Write out each line that follows exactly as it stands, without the pictures.

Data entries:
########

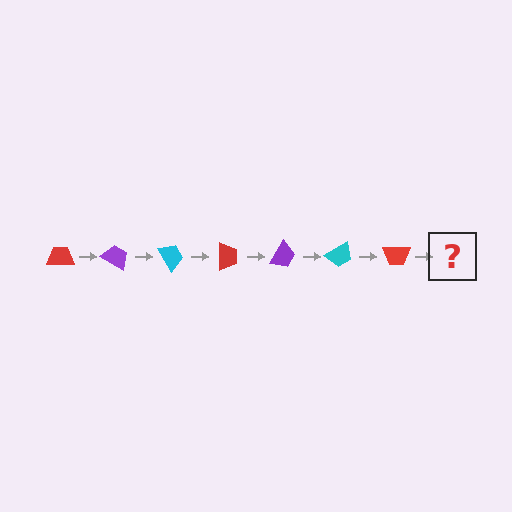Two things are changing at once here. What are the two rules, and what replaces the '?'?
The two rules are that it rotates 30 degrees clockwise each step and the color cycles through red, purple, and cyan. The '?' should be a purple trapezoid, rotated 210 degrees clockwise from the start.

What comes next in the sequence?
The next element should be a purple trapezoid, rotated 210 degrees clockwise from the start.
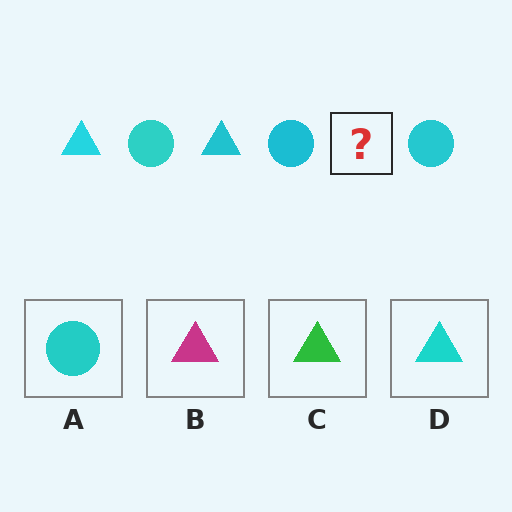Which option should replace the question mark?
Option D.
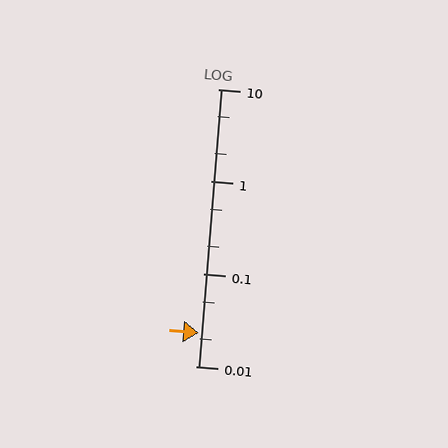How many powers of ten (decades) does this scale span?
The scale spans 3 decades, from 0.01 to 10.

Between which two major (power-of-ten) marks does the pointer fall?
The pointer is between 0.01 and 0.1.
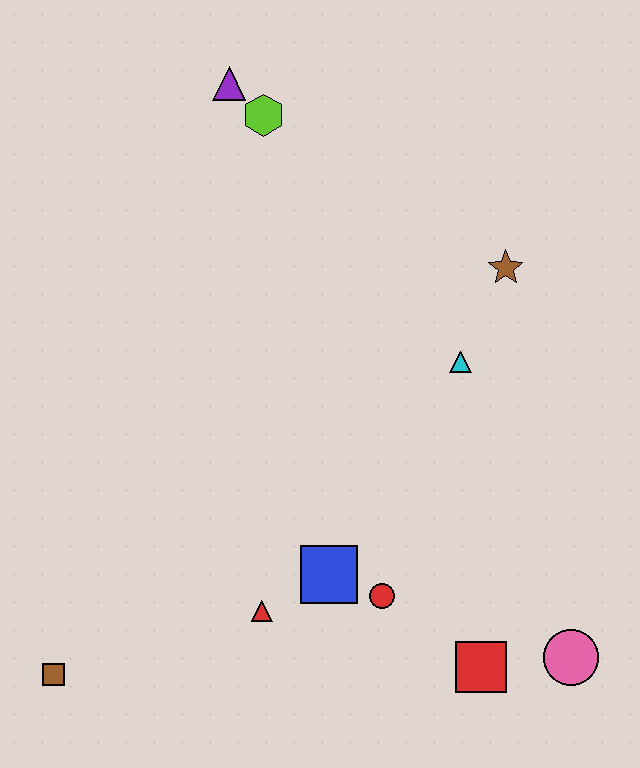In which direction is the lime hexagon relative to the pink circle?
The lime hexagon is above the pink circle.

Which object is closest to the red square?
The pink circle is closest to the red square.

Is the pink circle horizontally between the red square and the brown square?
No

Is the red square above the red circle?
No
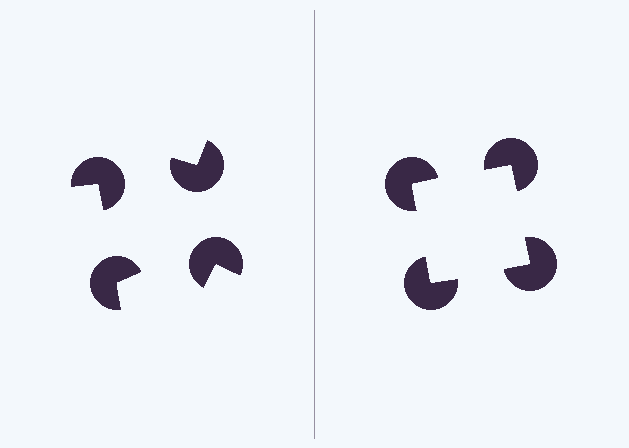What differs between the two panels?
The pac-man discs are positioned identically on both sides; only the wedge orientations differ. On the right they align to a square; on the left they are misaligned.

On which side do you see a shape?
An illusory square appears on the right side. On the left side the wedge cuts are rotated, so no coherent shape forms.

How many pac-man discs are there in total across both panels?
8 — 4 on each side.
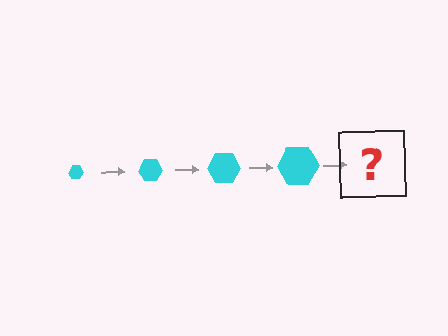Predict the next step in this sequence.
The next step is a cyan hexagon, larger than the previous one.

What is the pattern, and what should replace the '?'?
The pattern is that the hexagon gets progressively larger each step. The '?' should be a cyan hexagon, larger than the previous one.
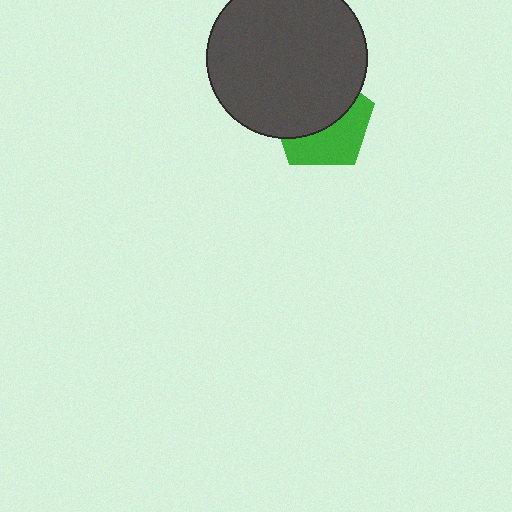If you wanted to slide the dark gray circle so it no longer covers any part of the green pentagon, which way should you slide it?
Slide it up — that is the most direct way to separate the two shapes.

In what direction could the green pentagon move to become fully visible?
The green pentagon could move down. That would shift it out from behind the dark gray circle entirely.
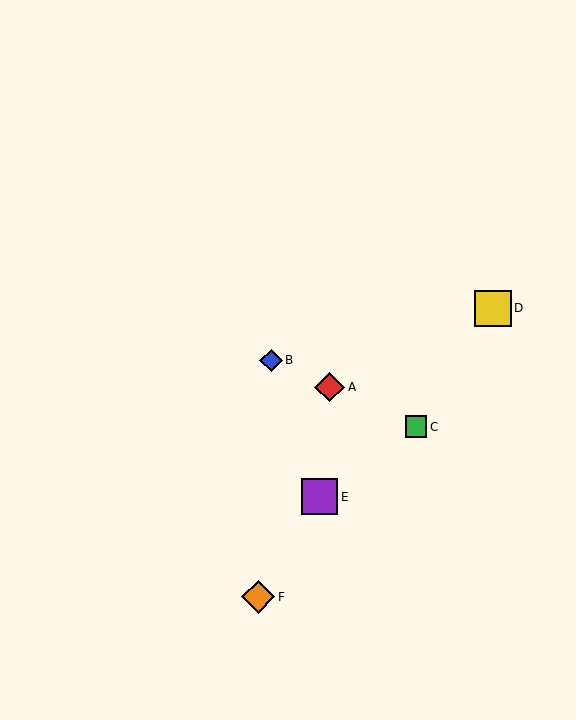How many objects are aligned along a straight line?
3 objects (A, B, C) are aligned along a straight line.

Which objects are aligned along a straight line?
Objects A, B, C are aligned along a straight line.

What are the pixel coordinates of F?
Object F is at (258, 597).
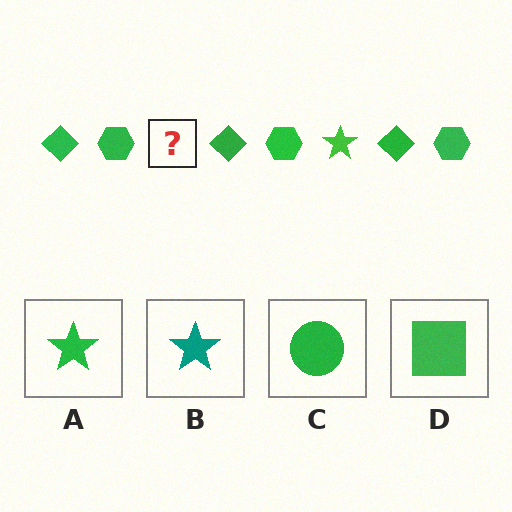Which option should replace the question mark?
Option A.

########

Answer for this exercise:
Two things are changing at once here. What are the two rules, and what replaces the '?'?
The two rules are that it rotates 30 degrees clockwise each step and the color cycles through red, purple, and cyan. The '?' should be a purple trapezoid, rotated 210 degrees clockwise from the start.

What comes next in the sequence?
The next element should be a purple trapezoid, rotated 210 degrees clockwise from the start.
Which option should replace the question mark?
Option D.
How many powers of ten (decades) does this scale span?
The scale spans 3 decades, from 0.01 to 10.

Between which two major (power-of-ten) marks does the pointer fall?
The pointer is between 0.01 and 0.1.
In which direction is the lime hexagon relative to the pink circle?
The lime hexagon is above the pink circle.

Which object is closest to the red square?
The pink circle is closest to the red square.

Is the pink circle horizontally between the red square and the brown square?
No

Is the red square above the red circle?
No
What differs between the two panels?
The pac-man discs are positioned identically on both sides; only the wedge orientations differ. On the right they align to a square; on the left they are misaligned.

On which side do you see a shape?
An illusory square appears on the right side. On the left side the wedge cuts are rotated, so no coherent shape forms.

How many pac-man discs are there in total across both panels?
8 — 4 on each side.
Predict the next step in this sequence.
The next step is a cyan hexagon, larger than the previous one.

What is the pattern, and what should replace the '?'?
The pattern is that the hexagon gets progressively larger each step. The '?' should be a cyan hexagon, larger than the previous one.
If you wanted to slide the dark gray circle so it no longer covers any part of the green pentagon, which way should you slide it?
Slide it up — that is the most direct way to separate the two shapes.

In what direction could the green pentagon move to become fully visible?
The green pentagon could move down. That would shift it out from behind the dark gray circle entirely.
How many objects are aligned along a straight line?
3 objects (A, B, C) are aligned along a straight line.

Which objects are aligned along a straight line?
Objects A, B, C are aligned along a straight line.

What are the pixel coordinates of F?
Object F is at (258, 597).
Which option should replace the question mark?
Option A.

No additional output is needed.